> [CHALLENGE]
From the records below, extract all the text exactly and leave the images behind.

> [DATA ENTRIES]
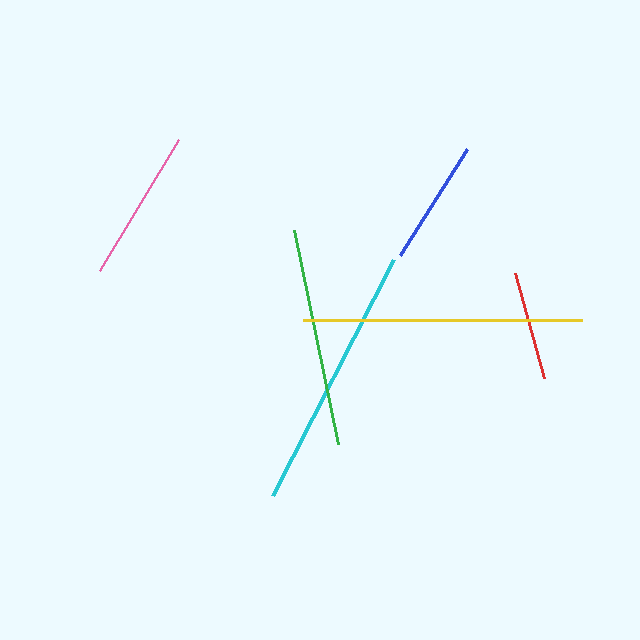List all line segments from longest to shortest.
From longest to shortest: yellow and cyan (about equal), green, pink, blue, red.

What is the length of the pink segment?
The pink segment is approximately 153 pixels long.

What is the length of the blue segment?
The blue segment is approximately 126 pixels long.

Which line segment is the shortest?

> [TASK RESULT]
List all line segments from longest to shortest.
From longest to shortest: yellow and cyan (about equal), green, pink, blue, red.

What is the length of the pink segment?
The pink segment is approximately 153 pixels long.

What is the length of the blue segment?
The blue segment is approximately 126 pixels long.

Which line segment is the shortest?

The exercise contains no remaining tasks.